_DATA_:
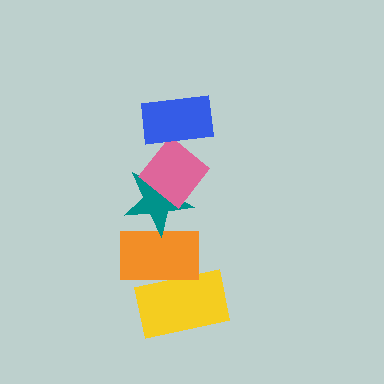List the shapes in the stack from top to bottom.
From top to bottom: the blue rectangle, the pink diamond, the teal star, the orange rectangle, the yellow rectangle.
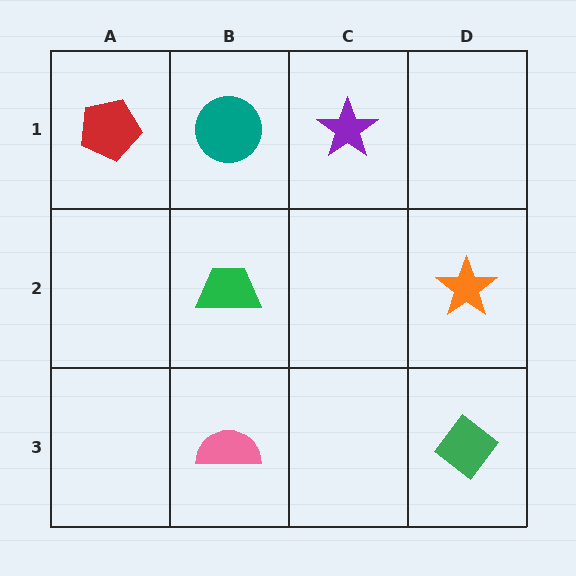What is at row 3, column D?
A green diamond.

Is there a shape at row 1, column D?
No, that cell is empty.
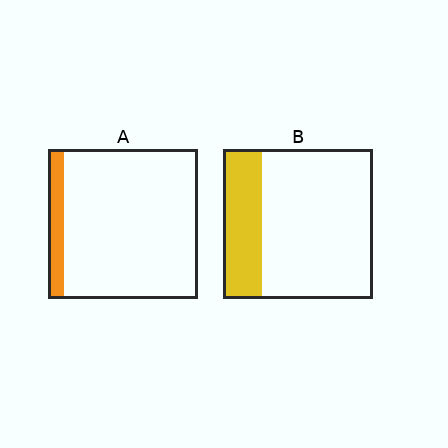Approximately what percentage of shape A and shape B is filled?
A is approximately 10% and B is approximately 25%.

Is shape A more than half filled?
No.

--

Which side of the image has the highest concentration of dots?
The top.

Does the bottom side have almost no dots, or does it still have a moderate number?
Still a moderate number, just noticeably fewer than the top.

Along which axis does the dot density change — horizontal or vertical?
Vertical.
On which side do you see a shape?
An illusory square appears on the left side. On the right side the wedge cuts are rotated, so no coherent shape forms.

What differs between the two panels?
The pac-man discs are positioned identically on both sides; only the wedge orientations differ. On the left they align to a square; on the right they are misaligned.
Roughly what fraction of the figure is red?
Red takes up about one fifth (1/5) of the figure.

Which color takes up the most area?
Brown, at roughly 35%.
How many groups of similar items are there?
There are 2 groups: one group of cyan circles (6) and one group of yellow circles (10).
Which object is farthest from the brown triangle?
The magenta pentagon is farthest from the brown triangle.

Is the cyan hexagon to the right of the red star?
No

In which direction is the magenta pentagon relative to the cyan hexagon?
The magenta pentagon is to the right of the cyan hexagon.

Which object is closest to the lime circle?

_STATED EXERCISE_:
What do the lines above say from the one containing "In which direction" down to the one containing "Which object is closest to the lime circle?"? Return them exactly, both end lines included, and only them.

_EXERCISE ANSWER_:
In which direction is the magenta pentagon relative to the cyan hexagon?
The magenta pentagon is to the right of the cyan hexagon.

Which object is closest to the lime circle?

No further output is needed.